* [Task goal] Reproduce precisely the lines of the listing below, starting with the line that contains "How many objects are in this image?" and stopping after the line that contains "How does the area"; include nothing else.

* [Stored records]

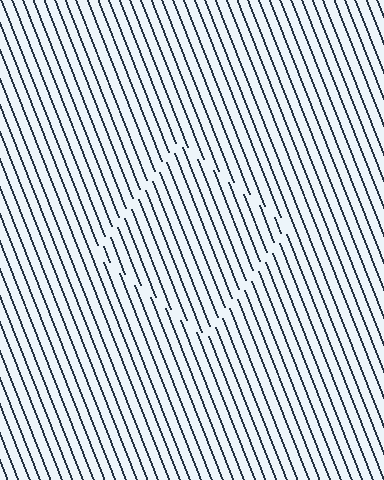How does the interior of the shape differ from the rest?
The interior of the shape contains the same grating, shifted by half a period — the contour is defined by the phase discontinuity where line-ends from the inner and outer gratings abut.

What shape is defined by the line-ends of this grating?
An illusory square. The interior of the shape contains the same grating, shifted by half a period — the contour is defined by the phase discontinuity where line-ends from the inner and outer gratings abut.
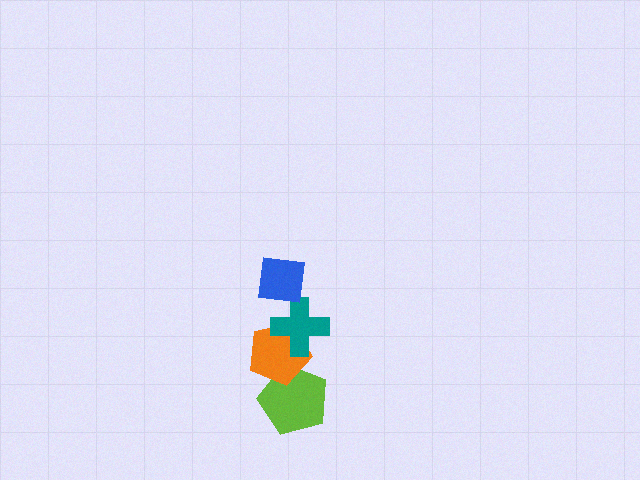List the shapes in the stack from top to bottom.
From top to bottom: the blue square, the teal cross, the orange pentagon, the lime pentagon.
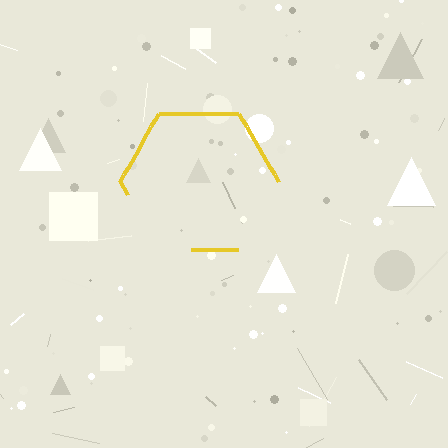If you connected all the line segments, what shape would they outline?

* * *

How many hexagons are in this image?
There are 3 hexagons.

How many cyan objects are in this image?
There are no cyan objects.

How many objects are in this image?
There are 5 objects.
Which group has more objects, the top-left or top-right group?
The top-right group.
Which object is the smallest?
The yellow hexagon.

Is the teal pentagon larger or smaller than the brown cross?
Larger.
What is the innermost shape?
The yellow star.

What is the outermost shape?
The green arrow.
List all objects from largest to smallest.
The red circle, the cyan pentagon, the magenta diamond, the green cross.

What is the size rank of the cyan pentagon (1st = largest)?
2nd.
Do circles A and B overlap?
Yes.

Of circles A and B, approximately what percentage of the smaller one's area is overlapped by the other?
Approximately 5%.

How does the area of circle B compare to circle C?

--

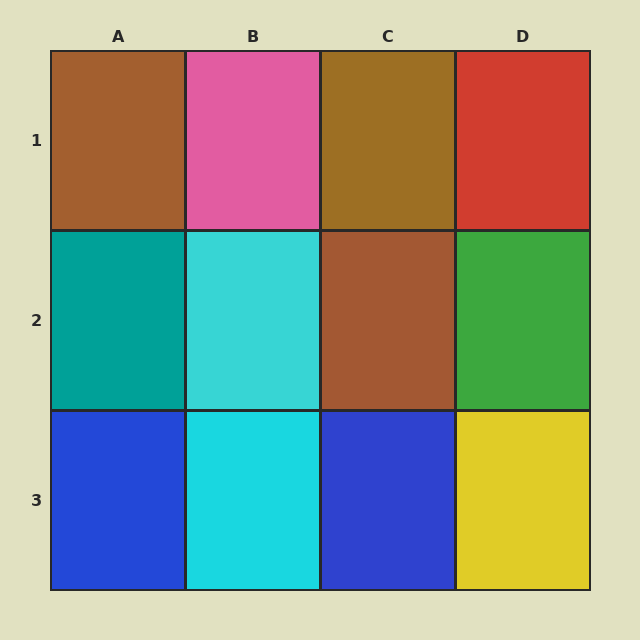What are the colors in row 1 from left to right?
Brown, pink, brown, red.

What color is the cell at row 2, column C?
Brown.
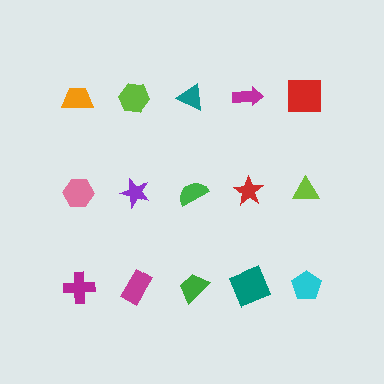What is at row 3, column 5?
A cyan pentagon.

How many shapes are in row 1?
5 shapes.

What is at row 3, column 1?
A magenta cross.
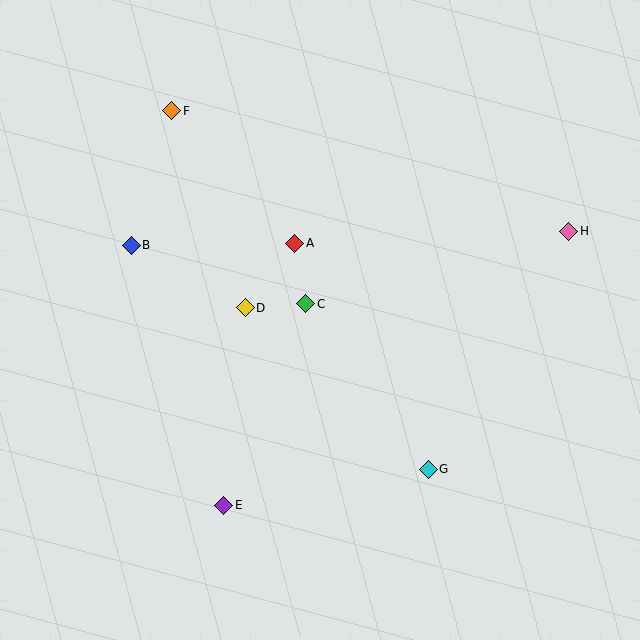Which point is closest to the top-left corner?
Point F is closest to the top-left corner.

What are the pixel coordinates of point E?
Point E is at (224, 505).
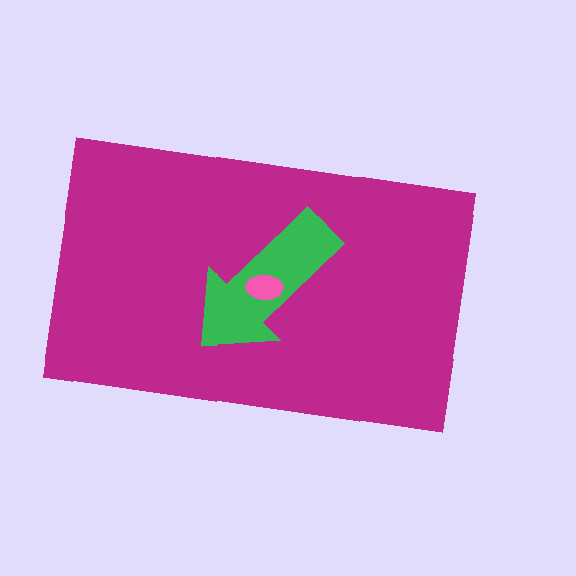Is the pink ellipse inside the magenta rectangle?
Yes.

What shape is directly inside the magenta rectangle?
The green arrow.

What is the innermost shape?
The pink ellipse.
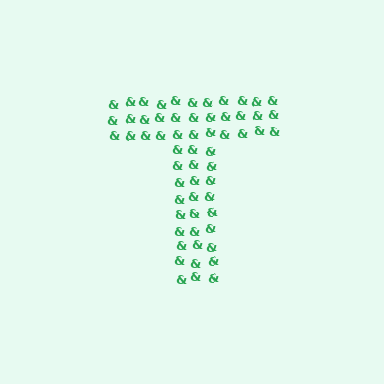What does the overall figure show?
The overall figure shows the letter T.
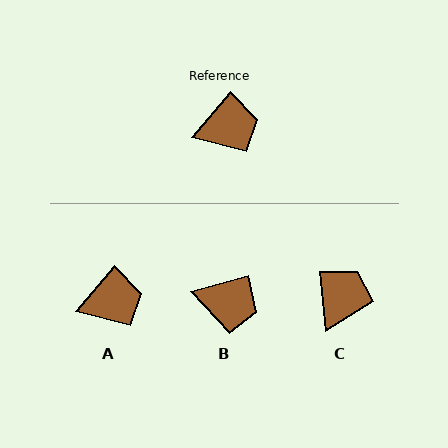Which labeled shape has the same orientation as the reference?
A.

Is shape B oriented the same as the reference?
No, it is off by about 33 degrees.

* [The result]
How many objects are in this image?
There are 5 objects.
Which group has more objects, the top-left or top-right group?
The top-right group.
Which object is the smallest?
The yellow hexagon.

Is the teal pentagon larger or smaller than the brown cross?
Larger.
What is the innermost shape?
The yellow star.

What is the outermost shape?
The green arrow.
List all objects from largest to smallest.
The red circle, the cyan pentagon, the magenta diamond, the green cross.

What is the size rank of the cyan pentagon (1st = largest)?
2nd.
Do circles A and B overlap?
Yes.

Of circles A and B, approximately what percentage of the smaller one's area is overlapped by the other?
Approximately 5%.

How does the area of circle B compare to circle C?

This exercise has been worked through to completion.